→ **Exercise description**:
Copy out exactly the lines from the one containing "How many differences" through the end of the records, and no pictures.

→ **Information given**:
----------

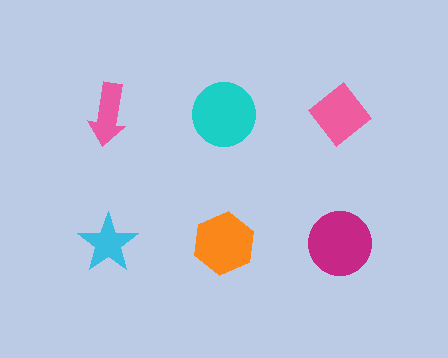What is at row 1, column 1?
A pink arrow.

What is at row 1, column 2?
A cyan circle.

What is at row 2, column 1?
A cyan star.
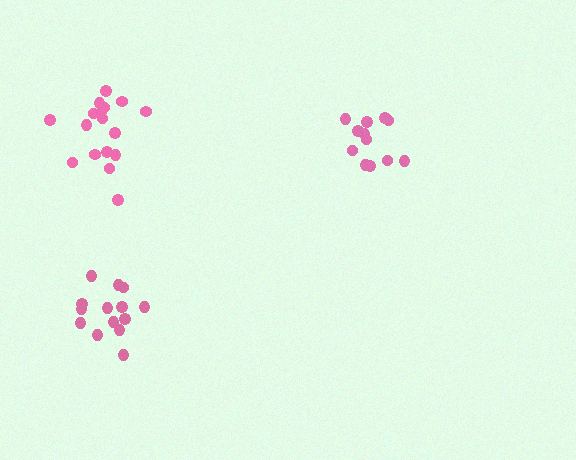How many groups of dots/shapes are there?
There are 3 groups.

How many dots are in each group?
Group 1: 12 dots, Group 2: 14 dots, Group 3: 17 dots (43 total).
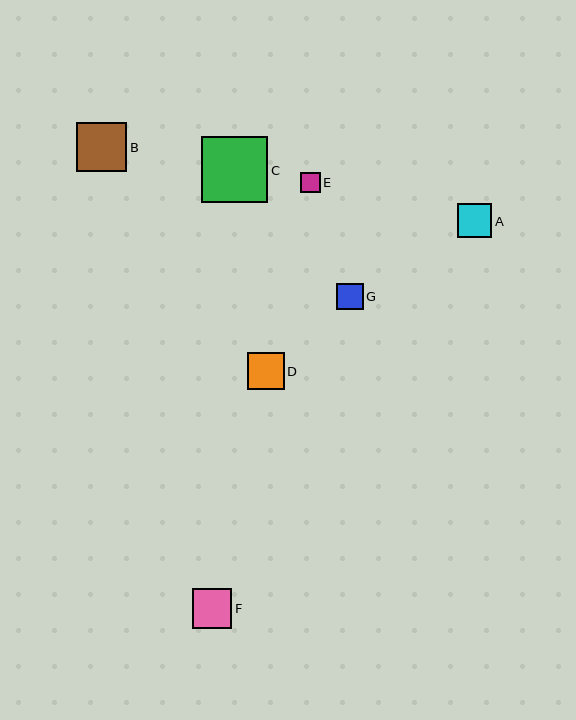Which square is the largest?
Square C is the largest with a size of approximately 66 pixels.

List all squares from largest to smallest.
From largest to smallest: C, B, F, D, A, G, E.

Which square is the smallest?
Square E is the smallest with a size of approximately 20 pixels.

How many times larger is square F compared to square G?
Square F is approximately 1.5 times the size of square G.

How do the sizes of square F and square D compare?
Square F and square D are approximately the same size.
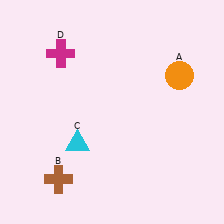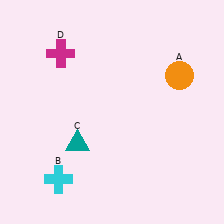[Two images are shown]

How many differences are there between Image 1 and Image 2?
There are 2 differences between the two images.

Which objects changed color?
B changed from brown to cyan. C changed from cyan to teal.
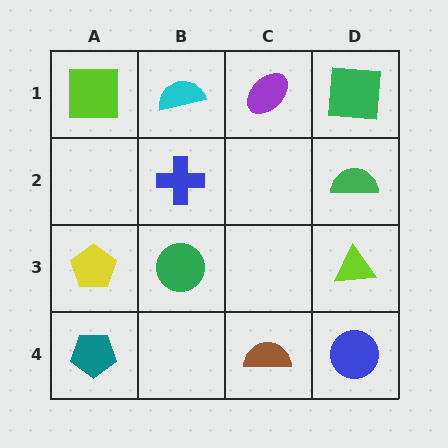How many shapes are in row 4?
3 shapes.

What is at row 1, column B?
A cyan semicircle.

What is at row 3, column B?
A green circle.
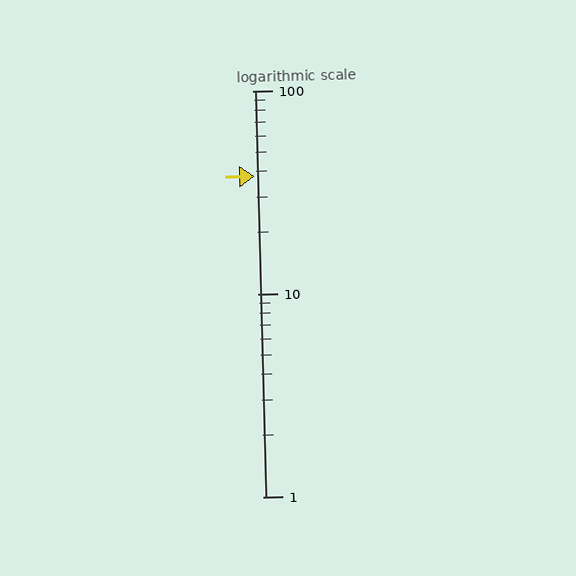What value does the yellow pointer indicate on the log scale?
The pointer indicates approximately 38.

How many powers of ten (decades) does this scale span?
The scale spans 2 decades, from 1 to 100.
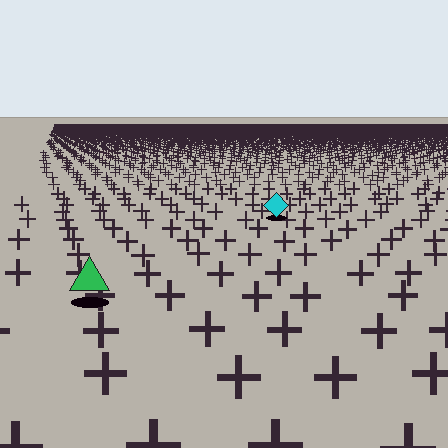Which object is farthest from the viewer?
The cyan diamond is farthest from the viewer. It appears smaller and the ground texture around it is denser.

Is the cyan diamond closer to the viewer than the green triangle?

----------

→ **The output**:
How many differences are there between Image 1 and Image 2?
There are 2 differences between the two images.

Which objects changed color?
B changed from brown to cyan. C changed from cyan to teal.
How many shapes are in row 4?
3 shapes.

What is at row 1, column B?
A cyan semicircle.

What is at row 3, column B?
A green circle.
What value does the yellow pointer indicate on the log scale?
The pointer indicates approximately 38.

How many powers of ten (decades) does this scale span?
The scale spans 2 decades, from 1 to 100.
Which object is farthest from the viewer?
The cyan diamond is farthest from the viewer. It appears smaller and the ground texture around it is denser.

Is the cyan diamond closer to the viewer than the green triangle?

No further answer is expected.